What to work on: Extract the line that contains "How do the sizes" and every line after it through the end of the records below, exactly as written, leaving out any pictures.

(Stored dataset items)
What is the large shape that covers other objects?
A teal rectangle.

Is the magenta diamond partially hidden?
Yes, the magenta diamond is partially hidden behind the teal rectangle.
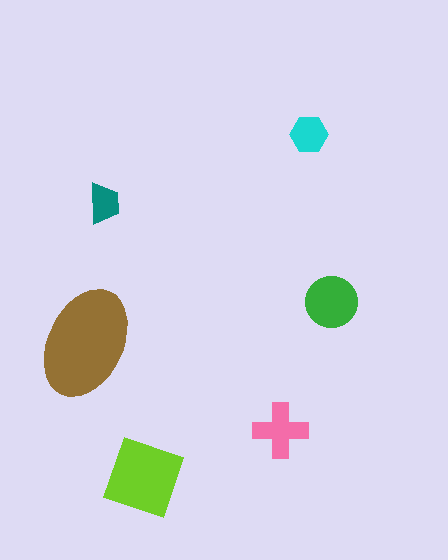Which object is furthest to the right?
The green circle is rightmost.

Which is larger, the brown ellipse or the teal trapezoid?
The brown ellipse.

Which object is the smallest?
The teal trapezoid.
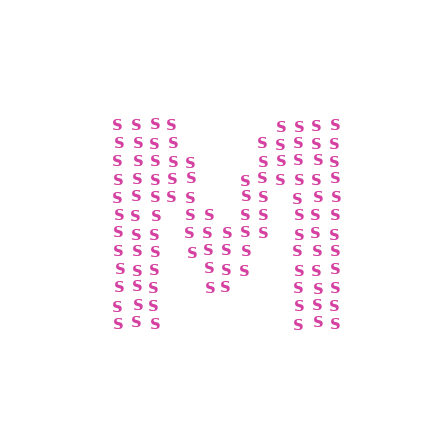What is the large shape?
The large shape is the letter M.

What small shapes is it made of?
It is made of small letter S's.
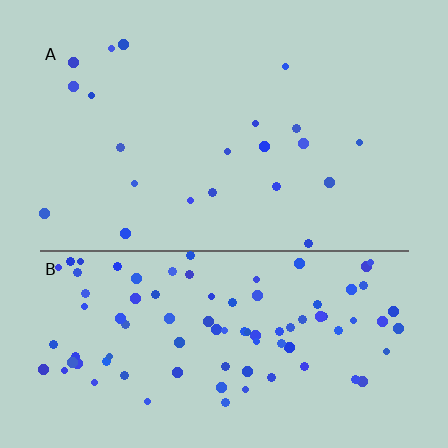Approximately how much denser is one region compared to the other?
Approximately 4.4× — region B over region A.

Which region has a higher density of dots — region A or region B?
B (the bottom).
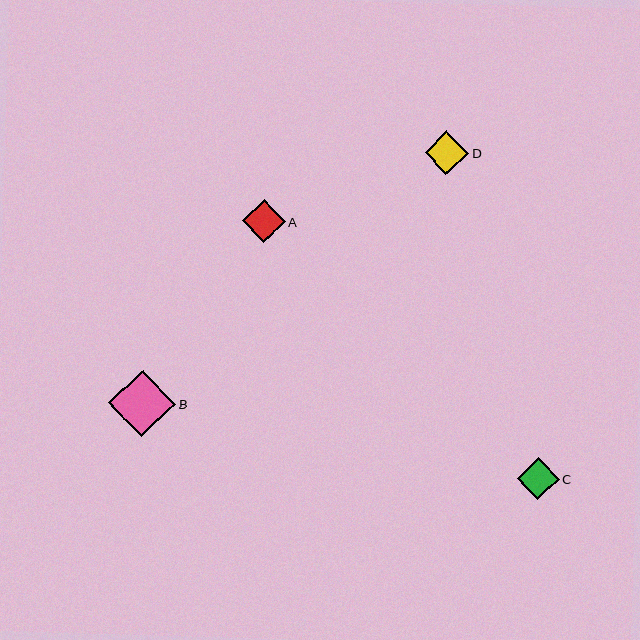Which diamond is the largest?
Diamond B is the largest with a size of approximately 67 pixels.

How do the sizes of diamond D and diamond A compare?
Diamond D and diamond A are approximately the same size.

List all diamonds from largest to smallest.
From largest to smallest: B, D, A, C.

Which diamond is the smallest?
Diamond C is the smallest with a size of approximately 42 pixels.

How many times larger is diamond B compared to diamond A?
Diamond B is approximately 1.6 times the size of diamond A.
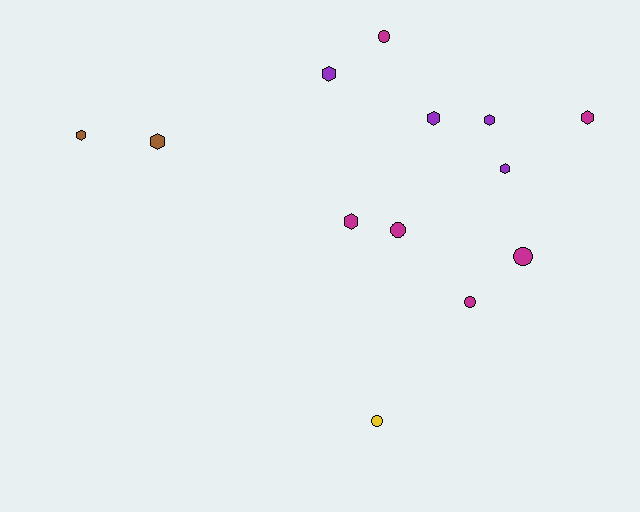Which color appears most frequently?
Magenta, with 6 objects.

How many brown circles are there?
There are no brown circles.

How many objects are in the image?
There are 13 objects.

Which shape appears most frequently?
Hexagon, with 8 objects.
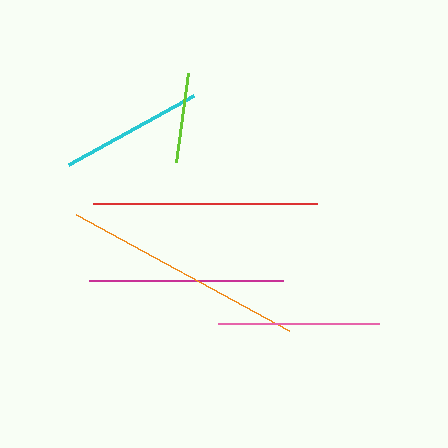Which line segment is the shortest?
The lime line is the shortest at approximately 89 pixels.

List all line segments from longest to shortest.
From longest to shortest: orange and red (about equal), magenta, pink, cyan, lime.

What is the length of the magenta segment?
The magenta segment is approximately 194 pixels long.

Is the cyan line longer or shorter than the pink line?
The pink line is longer than the cyan line.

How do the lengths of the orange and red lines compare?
The orange and red lines are approximately the same length.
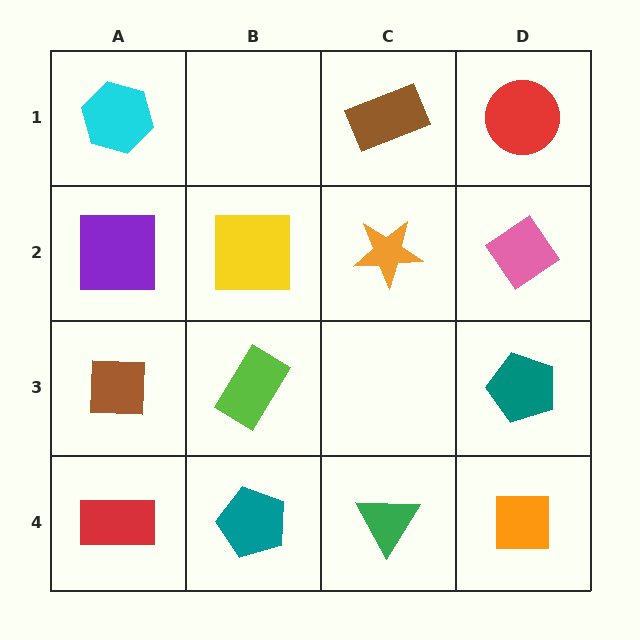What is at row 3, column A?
A brown square.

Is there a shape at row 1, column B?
No, that cell is empty.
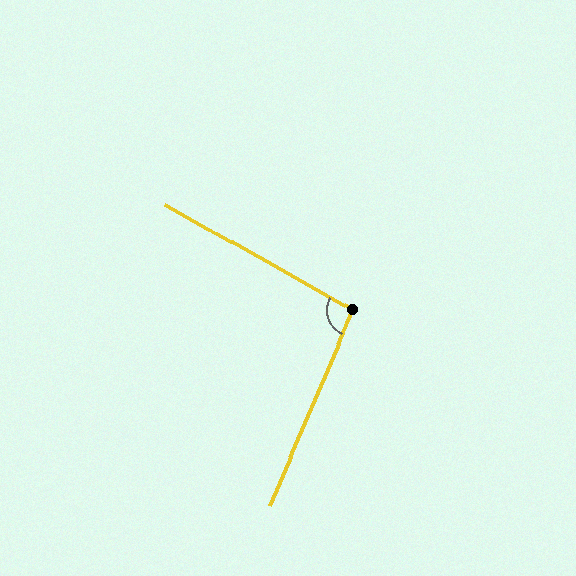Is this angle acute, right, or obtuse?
It is obtuse.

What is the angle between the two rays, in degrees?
Approximately 96 degrees.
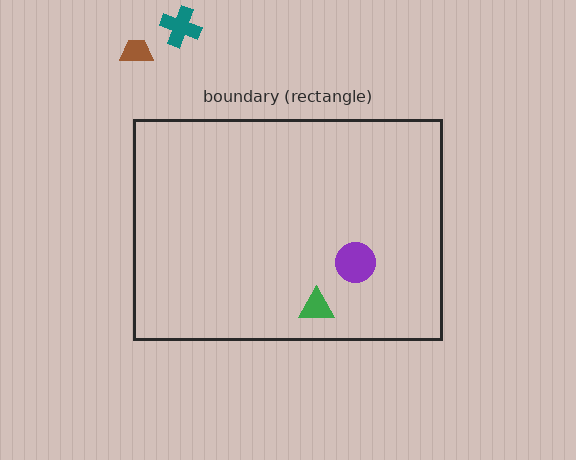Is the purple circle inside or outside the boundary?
Inside.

Exercise solution:
How do the sizes of diamond D and diamond A compare?
Diamond D and diamond A are approximately the same size.

List all diamonds from largest to smallest.
From largest to smallest: B, D, A, C.

Which diamond is the smallest?
Diamond C is the smallest with a size of approximately 42 pixels.

How many times larger is diamond B compared to diamond A?
Diamond B is approximately 1.6 times the size of diamond A.
Which color appears most frequently?
Magenta, with 6 objects.

How many brown circles are there?
There are no brown circles.

How many objects are in the image?
There are 13 objects.

Which shape appears most frequently?
Hexagon, with 8 objects.
Which line segment is the shortest?
The lime line is the shortest at approximately 89 pixels.

List all line segments from longest to shortest.
From longest to shortest: orange and red (about equal), magenta, pink, cyan, lime.

What is the length of the magenta segment?
The magenta segment is approximately 194 pixels long.

Is the cyan line longer or shorter than the pink line?
The pink line is longer than the cyan line.

How do the lengths of the orange and red lines compare?
The orange and red lines are approximately the same length.
What is at row 3, column A?
A brown square.

Is there a shape at row 1, column B?
No, that cell is empty.
Is this angle acute, right, or obtuse?
It is obtuse.

What is the angle between the two rays, in degrees?
Approximately 96 degrees.
Is the purple circle inside or outside the boundary?
Inside.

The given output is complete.